■ Raw data
----

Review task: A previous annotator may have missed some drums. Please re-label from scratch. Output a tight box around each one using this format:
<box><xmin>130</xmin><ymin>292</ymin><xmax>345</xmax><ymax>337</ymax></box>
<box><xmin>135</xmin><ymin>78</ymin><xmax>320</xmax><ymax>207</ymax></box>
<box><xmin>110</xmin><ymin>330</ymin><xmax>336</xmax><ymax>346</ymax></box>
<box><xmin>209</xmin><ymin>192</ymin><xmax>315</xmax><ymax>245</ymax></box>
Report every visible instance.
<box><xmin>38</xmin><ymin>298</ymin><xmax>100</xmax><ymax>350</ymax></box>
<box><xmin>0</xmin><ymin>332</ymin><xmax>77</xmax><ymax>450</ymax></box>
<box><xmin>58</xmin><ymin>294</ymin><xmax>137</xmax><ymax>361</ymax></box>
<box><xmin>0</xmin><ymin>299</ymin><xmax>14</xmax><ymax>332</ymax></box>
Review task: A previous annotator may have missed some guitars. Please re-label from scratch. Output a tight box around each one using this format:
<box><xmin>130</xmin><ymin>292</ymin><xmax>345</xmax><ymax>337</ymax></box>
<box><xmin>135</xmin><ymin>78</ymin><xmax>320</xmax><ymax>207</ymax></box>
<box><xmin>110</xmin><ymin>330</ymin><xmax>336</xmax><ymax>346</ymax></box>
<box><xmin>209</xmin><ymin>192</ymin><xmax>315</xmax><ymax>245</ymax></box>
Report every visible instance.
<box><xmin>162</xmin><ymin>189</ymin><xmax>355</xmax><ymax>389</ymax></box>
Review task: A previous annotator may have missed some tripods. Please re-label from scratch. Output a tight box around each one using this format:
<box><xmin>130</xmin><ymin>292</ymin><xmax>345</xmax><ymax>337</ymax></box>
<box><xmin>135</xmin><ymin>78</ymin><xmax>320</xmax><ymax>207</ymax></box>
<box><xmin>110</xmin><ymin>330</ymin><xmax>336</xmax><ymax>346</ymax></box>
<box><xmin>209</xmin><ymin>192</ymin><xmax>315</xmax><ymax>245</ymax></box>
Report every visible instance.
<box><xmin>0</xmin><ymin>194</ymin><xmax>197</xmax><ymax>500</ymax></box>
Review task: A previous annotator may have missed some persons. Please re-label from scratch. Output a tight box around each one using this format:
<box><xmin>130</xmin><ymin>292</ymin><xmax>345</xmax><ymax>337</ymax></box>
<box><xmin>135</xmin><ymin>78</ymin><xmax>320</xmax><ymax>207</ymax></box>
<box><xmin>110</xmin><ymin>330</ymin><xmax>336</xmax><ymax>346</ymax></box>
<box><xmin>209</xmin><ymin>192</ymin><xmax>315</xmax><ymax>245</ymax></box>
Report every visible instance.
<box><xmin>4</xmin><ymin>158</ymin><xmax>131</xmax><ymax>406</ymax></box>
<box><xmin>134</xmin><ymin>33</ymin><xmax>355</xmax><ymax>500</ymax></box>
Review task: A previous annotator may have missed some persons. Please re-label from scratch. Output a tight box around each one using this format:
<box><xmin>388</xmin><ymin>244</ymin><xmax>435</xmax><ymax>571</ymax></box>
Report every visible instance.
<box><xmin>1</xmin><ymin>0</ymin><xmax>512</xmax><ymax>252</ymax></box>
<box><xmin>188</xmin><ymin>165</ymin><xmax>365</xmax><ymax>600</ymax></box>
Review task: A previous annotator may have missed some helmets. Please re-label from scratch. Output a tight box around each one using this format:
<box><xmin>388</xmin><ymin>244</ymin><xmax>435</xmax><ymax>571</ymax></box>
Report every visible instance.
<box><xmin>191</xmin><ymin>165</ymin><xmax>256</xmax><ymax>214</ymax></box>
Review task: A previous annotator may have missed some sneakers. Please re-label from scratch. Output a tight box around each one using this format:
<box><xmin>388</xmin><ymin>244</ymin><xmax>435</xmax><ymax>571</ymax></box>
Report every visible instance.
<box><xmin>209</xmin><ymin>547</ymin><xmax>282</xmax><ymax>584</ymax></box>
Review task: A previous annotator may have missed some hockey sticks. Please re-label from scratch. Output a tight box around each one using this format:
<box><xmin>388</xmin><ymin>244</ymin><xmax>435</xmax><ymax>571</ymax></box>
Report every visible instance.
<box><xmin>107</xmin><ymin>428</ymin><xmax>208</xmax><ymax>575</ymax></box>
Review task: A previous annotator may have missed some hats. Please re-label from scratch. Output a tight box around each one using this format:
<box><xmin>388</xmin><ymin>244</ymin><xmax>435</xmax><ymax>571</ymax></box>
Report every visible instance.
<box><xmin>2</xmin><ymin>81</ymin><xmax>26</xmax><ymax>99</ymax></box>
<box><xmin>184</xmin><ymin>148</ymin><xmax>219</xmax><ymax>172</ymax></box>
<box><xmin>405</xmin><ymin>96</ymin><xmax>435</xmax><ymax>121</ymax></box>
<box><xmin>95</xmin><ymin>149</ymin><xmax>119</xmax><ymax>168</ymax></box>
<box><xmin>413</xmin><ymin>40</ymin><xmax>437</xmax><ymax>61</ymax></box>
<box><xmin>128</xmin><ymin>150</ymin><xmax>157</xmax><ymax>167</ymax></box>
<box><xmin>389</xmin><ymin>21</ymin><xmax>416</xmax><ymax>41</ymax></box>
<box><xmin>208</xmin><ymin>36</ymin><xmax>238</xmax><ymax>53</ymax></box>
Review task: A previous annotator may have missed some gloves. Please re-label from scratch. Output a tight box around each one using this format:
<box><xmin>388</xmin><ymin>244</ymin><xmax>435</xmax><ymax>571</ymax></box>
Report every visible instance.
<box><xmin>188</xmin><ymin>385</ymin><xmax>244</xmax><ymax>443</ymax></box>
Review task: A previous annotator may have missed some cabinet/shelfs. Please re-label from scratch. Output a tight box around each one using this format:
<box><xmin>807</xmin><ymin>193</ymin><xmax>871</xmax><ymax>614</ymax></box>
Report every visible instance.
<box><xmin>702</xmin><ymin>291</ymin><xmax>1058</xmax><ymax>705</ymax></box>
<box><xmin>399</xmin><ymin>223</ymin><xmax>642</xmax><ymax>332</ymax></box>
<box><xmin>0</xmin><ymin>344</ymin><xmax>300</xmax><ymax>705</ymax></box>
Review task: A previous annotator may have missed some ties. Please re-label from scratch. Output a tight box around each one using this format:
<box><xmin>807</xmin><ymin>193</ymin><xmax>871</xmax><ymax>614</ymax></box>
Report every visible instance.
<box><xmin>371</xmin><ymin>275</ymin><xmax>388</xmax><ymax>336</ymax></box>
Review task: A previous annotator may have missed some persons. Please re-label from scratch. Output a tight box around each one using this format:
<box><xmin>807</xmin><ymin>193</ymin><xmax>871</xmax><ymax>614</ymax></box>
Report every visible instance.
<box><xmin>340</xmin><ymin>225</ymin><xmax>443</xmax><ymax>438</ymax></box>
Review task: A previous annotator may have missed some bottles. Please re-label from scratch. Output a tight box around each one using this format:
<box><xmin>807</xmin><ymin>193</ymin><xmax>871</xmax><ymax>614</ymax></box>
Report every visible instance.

----

■ Exercise
Convert the lines from the one containing "Review task: A previous annotator may have missed some bottles." through the end of the records, inclusive, into a Markdown table with the columns Row and Line. Number each line in order and leave out any blank lines.

■ Answer to this exercise
| Row | Line |
|---|---|
| 1 | Review task: A previous annotator may have missed some bottles. Please re-label from scratch. Output a tight box around each one using this format: |
| 2 | <box><xmin>807</xmin><ymin>193</ymin><xmax>871</xmax><ymax>614</ymax></box> |
| 3 | Report every visible instance. |